## RECORDED INFORMATION
────────────────────
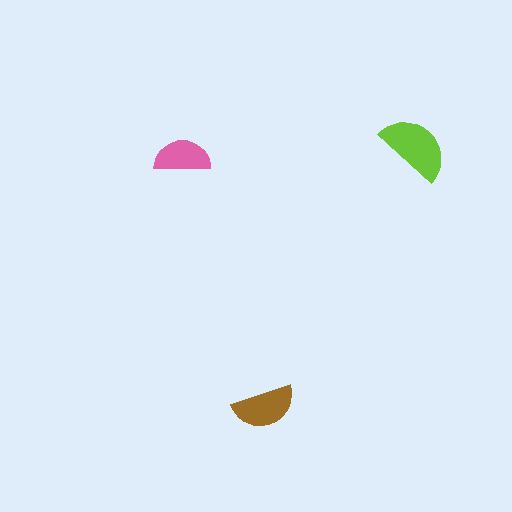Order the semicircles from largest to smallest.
the lime one, the brown one, the pink one.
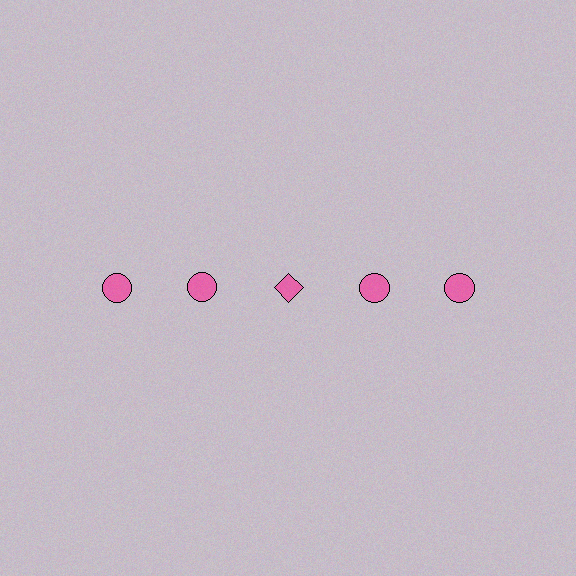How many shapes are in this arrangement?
There are 5 shapes arranged in a grid pattern.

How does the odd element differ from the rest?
It has a different shape: diamond instead of circle.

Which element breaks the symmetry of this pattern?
The pink diamond in the top row, center column breaks the symmetry. All other shapes are pink circles.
────────────────────
## YOUR TASK
Repeat the data in full and exactly. Omit pictures.

## COMPLETE ANSWER
Order the semicircles from largest to smallest.
the lime one, the brown one, the pink one.
How many shapes are in this arrangement?
There are 5 shapes arranged in a grid pattern.

How does the odd element differ from the rest?
It has a different shape: diamond instead of circle.

Which element breaks the symmetry of this pattern?
The pink diamond in the top row, center column breaks the symmetry. All other shapes are pink circles.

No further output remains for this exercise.